**EXERCISE DESCRIPTION**
What follows is a set of records; restate each one word for word and drop the pictures.

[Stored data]
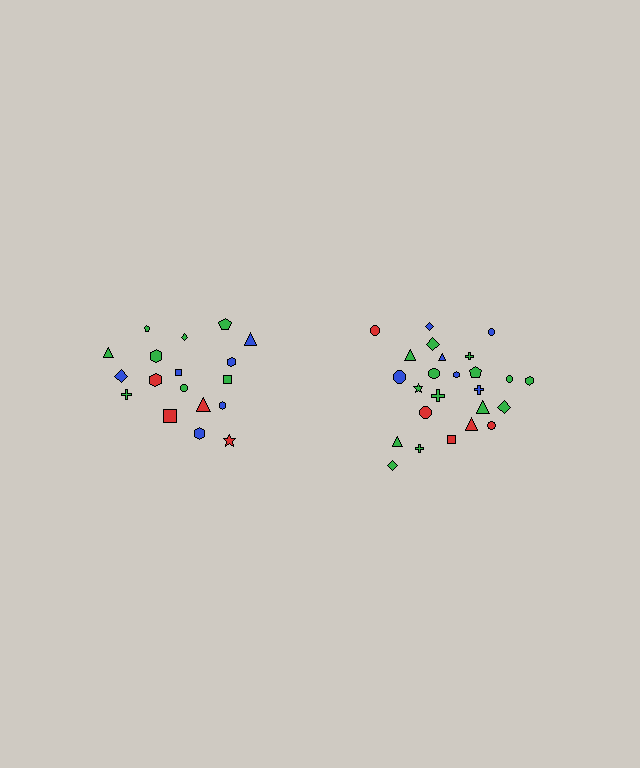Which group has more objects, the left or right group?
The right group.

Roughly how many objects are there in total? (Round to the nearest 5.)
Roughly 45 objects in total.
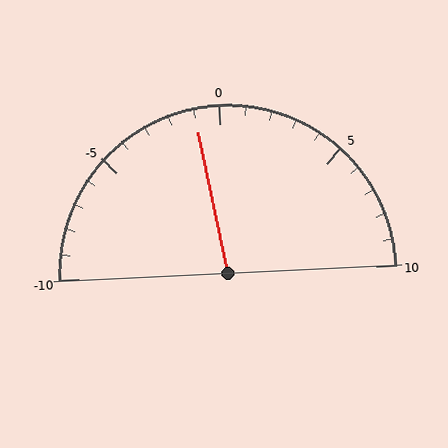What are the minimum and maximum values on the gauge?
The gauge ranges from -10 to 10.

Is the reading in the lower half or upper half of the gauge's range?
The reading is in the lower half of the range (-10 to 10).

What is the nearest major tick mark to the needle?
The nearest major tick mark is 0.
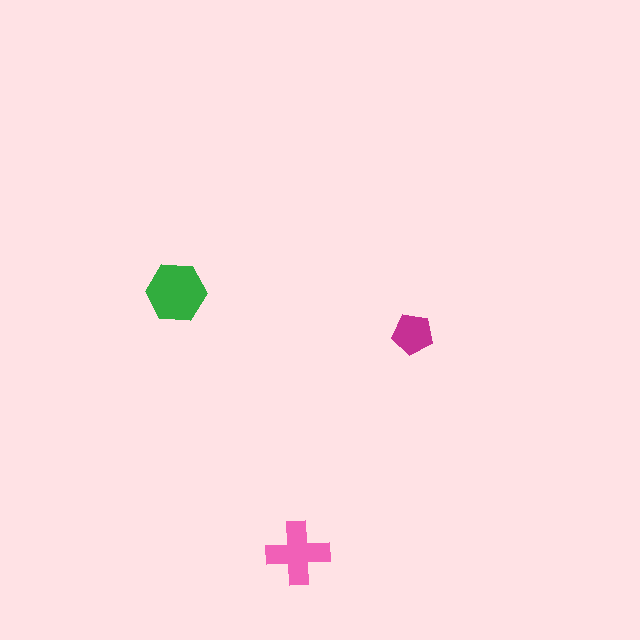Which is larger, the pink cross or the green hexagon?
The green hexagon.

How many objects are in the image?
There are 3 objects in the image.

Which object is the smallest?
The magenta pentagon.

**TASK OUTPUT**
Which group has more objects, the left or right group?
The right group.

Roughly how many objects are there in total? (Round to the nearest 5.)
Roughly 45 objects in total.
What are the minimum and maximum values on the gauge?
The gauge ranges from -10 to 10.

Is the reading in the lower half or upper half of the gauge's range?
The reading is in the lower half of the range (-10 to 10).

What is the nearest major tick mark to the needle?
The nearest major tick mark is 0.
Which is larger, the pink cross or the green hexagon?
The green hexagon.

How many objects are in the image?
There are 3 objects in the image.

Which object is the smallest?
The magenta pentagon.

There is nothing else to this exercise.